* _Data lines_
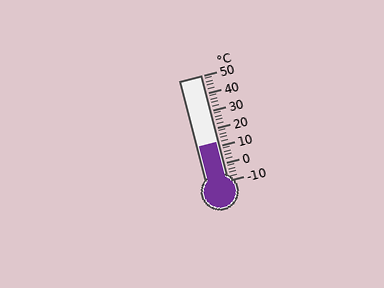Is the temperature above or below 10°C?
The temperature is above 10°C.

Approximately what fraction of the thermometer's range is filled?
The thermometer is filled to approximately 35% of its range.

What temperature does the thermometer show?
The thermometer shows approximately 12°C.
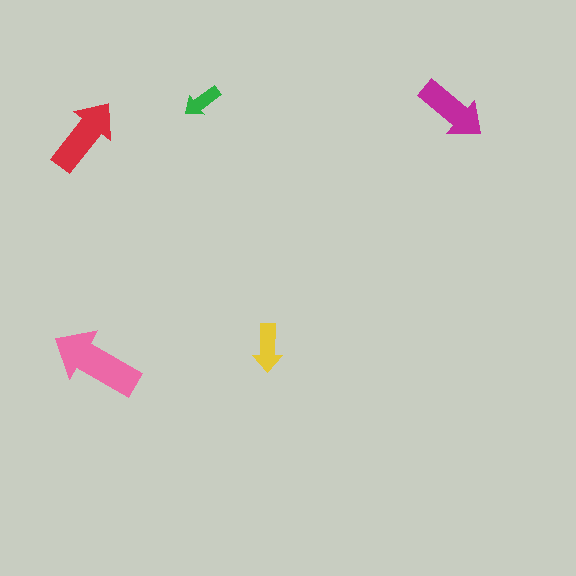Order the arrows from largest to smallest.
the pink one, the red one, the magenta one, the yellow one, the green one.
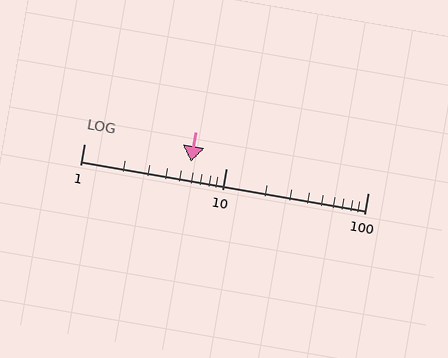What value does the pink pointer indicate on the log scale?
The pointer indicates approximately 5.7.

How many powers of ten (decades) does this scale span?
The scale spans 2 decades, from 1 to 100.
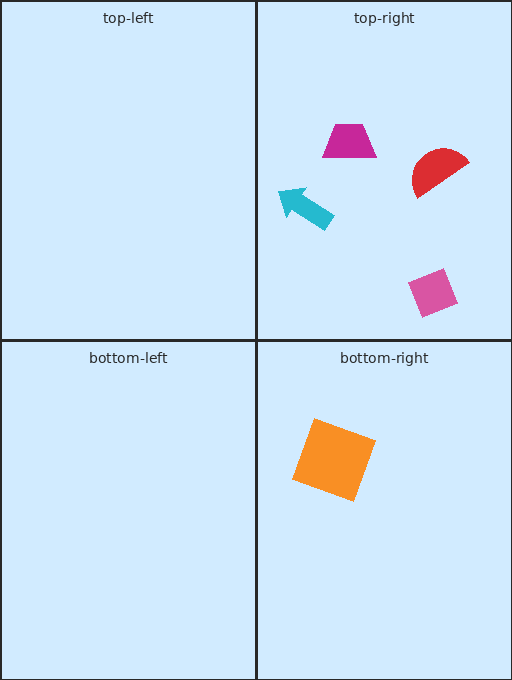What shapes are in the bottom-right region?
The orange square.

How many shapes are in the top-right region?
4.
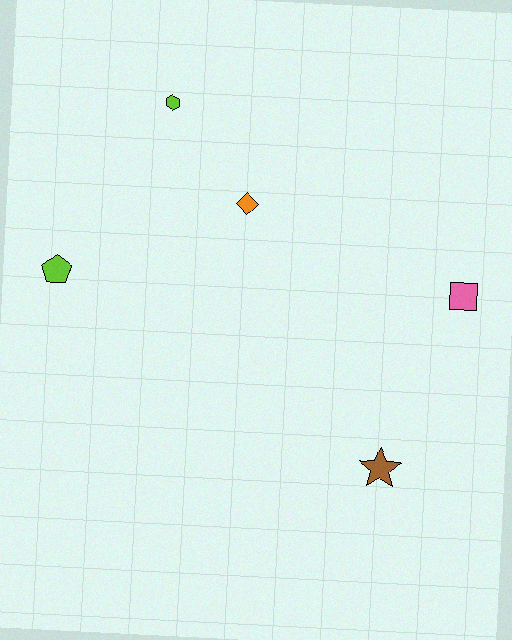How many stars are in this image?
There is 1 star.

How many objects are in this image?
There are 5 objects.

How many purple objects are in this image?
There are no purple objects.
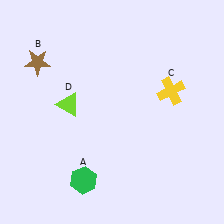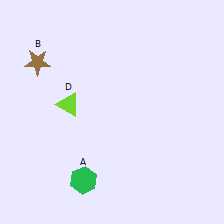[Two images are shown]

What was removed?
The yellow cross (C) was removed in Image 2.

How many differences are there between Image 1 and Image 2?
There is 1 difference between the two images.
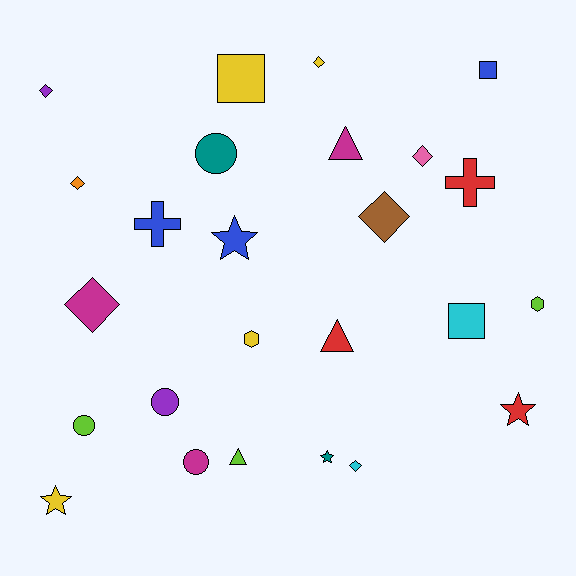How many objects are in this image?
There are 25 objects.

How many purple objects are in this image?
There are 2 purple objects.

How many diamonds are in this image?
There are 7 diamonds.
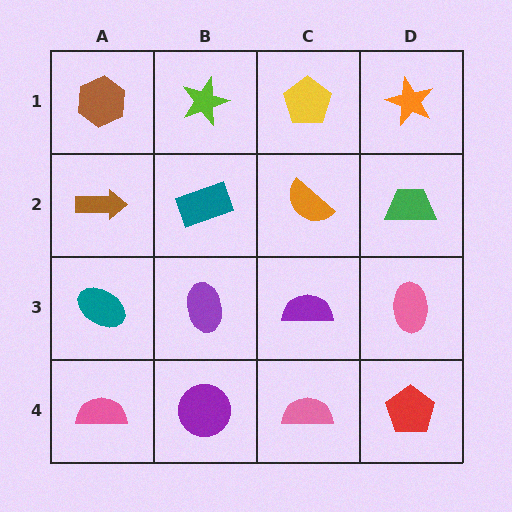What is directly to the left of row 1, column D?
A yellow pentagon.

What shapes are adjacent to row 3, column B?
A teal rectangle (row 2, column B), a purple circle (row 4, column B), a teal ellipse (row 3, column A), a purple semicircle (row 3, column C).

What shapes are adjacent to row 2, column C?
A yellow pentagon (row 1, column C), a purple semicircle (row 3, column C), a teal rectangle (row 2, column B), a green trapezoid (row 2, column D).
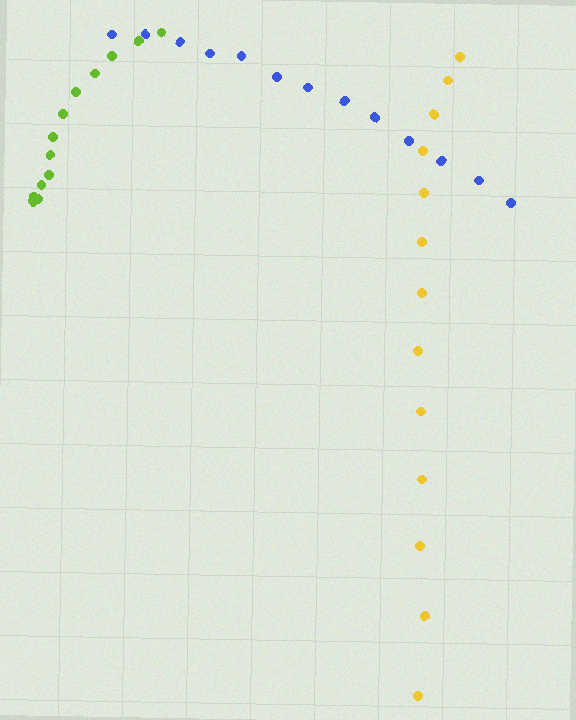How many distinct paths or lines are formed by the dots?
There are 3 distinct paths.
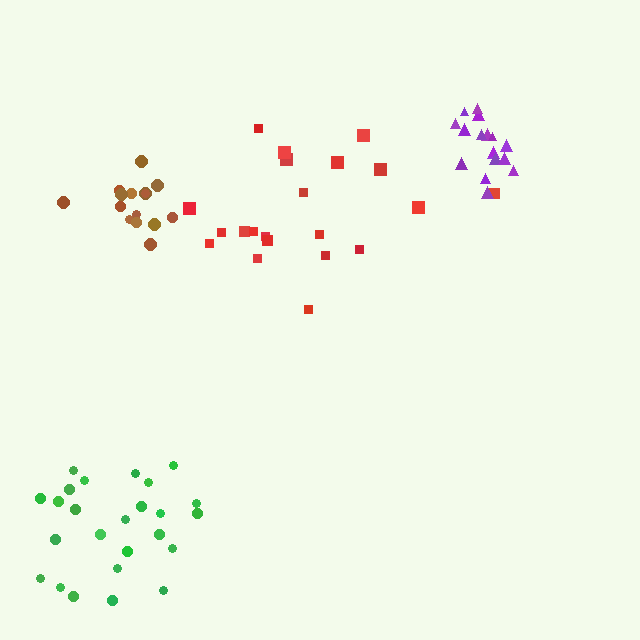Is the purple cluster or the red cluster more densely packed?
Purple.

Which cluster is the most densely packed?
Purple.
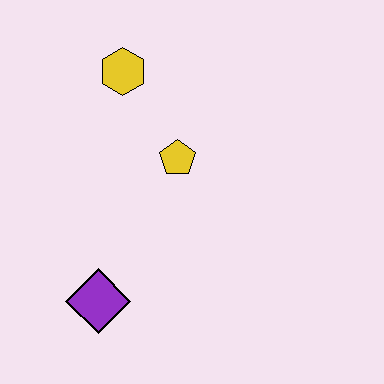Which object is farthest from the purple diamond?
The yellow hexagon is farthest from the purple diamond.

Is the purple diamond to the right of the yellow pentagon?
No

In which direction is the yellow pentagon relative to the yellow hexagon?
The yellow pentagon is below the yellow hexagon.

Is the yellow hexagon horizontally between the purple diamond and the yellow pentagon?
Yes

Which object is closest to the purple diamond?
The yellow pentagon is closest to the purple diamond.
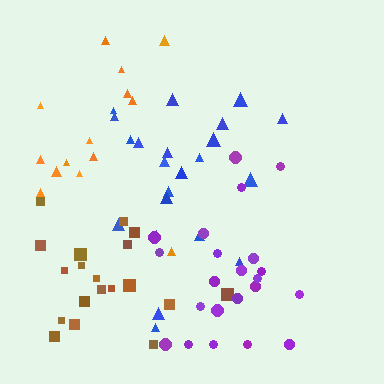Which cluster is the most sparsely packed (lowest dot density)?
Orange.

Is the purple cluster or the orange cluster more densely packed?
Purple.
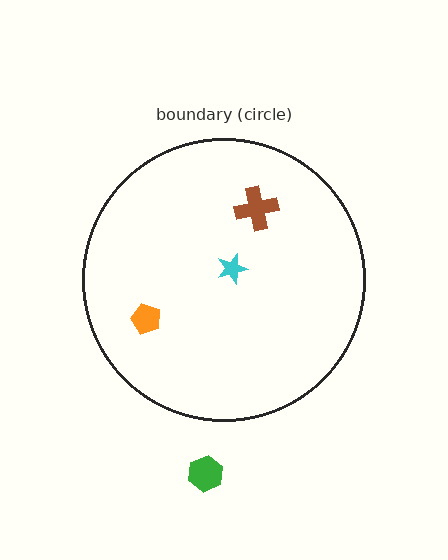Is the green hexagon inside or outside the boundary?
Outside.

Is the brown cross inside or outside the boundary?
Inside.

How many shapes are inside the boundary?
3 inside, 1 outside.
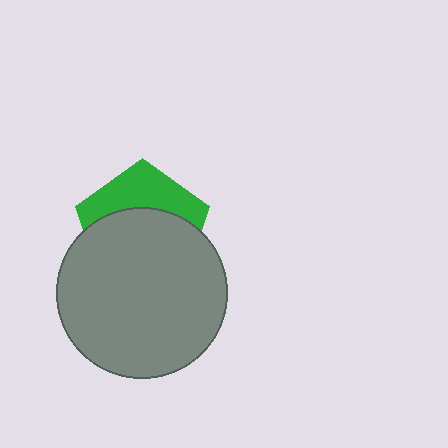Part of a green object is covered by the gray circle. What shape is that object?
It is a pentagon.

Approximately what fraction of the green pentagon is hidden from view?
Roughly 63% of the green pentagon is hidden behind the gray circle.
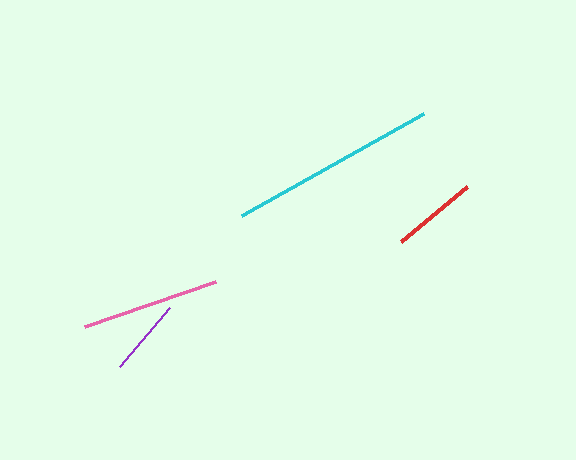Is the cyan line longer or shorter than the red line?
The cyan line is longer than the red line.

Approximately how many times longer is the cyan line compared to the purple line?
The cyan line is approximately 2.7 times the length of the purple line.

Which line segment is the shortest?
The purple line is the shortest at approximately 77 pixels.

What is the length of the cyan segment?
The cyan segment is approximately 209 pixels long.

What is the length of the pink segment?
The pink segment is approximately 138 pixels long.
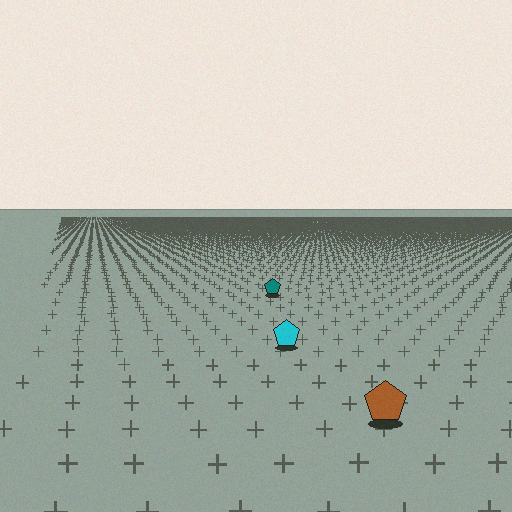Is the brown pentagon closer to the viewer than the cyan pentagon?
Yes. The brown pentagon is closer — you can tell from the texture gradient: the ground texture is coarser near it.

* _Problem details_
Reproduce every line above as written, skipping pictures.

* _Solved exercise_
Is the temperature above or below 10°C?
The temperature is above 10°C.

Approximately what fraction of the thermometer's range is filled?
The thermometer is filled to approximately 35% of its range.

What temperature does the thermometer show?
The thermometer shows approximately 12°C.
Order the arrows from largest to smallest.
the pink one, the red one, the magenta one, the yellow one, the green one.
What value does the pink pointer indicate on the log scale?
The pointer indicates approximately 5.7.

How many powers of ten (decades) does this scale span?
The scale spans 2 decades, from 1 to 100.
What shapes are in the bottom-right region?
The orange square.

How many shapes are in the top-right region?
4.
How many stars are in this image?
There is 1 star.

How many objects are in this image?
There are 5 objects.

How many purple objects are in this image?
There are no purple objects.
[Two images are shown]

What was removed?
The yellow cross (C) was removed in Image 2.

How many differences are there between Image 1 and Image 2?
There is 1 difference between the two images.
How many objects are in this image?
There are 25 objects.

How many purple objects are in this image?
There are 2 purple objects.

How many diamonds are in this image?
There are 7 diamonds.
What is directly to the left of row 1, column D?
A yellow pentagon.

What shapes are adjacent to row 3, column B?
A teal rectangle (row 2, column B), a purple circle (row 4, column B), a teal ellipse (row 3, column A), a purple semicircle (row 3, column C).

What shapes are adjacent to row 2, column C?
A yellow pentagon (row 1, column C), a purple semicircle (row 3, column C), a teal rectangle (row 2, column B), a green trapezoid (row 2, column D).
How many distinct paths or lines are formed by the dots?
There are 3 distinct paths.
Is the purple cluster or the red cluster more densely packed?
Purple.

Which cluster is the most densely packed?
Purple.
Which object is farthest from the purple diamond?
The yellow hexagon is farthest from the purple diamond.

Is the purple diamond to the right of the yellow pentagon?
No

In which direction is the yellow pentagon relative to the yellow hexagon?
The yellow pentagon is below the yellow hexagon.

Is the yellow hexagon horizontally between the purple diamond and the yellow pentagon?
Yes

Which object is closest to the purple diamond?
The yellow pentagon is closest to the purple diamond.
Which cluster is the most sparsely packed (lowest dot density)?
Orange.

Is the purple cluster or the orange cluster more densely packed?
Purple.
Is the green hexagon inside or outside the boundary?
Outside.

Is the brown cross inside or outside the boundary?
Inside.

How many shapes are inside the boundary?
3 inside, 1 outside.
Part of a green object is covered by the gray circle. What shape is that object?
It is a pentagon.

Approximately what fraction of the green pentagon is hidden from view?
Roughly 63% of the green pentagon is hidden behind the gray circle.
Is the cyan line longer or shorter than the red line?
The cyan line is longer than the red line.

Approximately how many times longer is the cyan line compared to the purple line?
The cyan line is approximately 2.7 times the length of the purple line.

Which line segment is the shortest?
The purple line is the shortest at approximately 77 pixels.

What is the length of the cyan segment?
The cyan segment is approximately 209 pixels long.

What is the length of the pink segment?
The pink segment is approximately 138 pixels long.
Is the brown pentagon closer to the viewer than the cyan pentagon?
Yes. The brown pentagon is closer — you can tell from the texture gradient: the ground texture is coarser near it.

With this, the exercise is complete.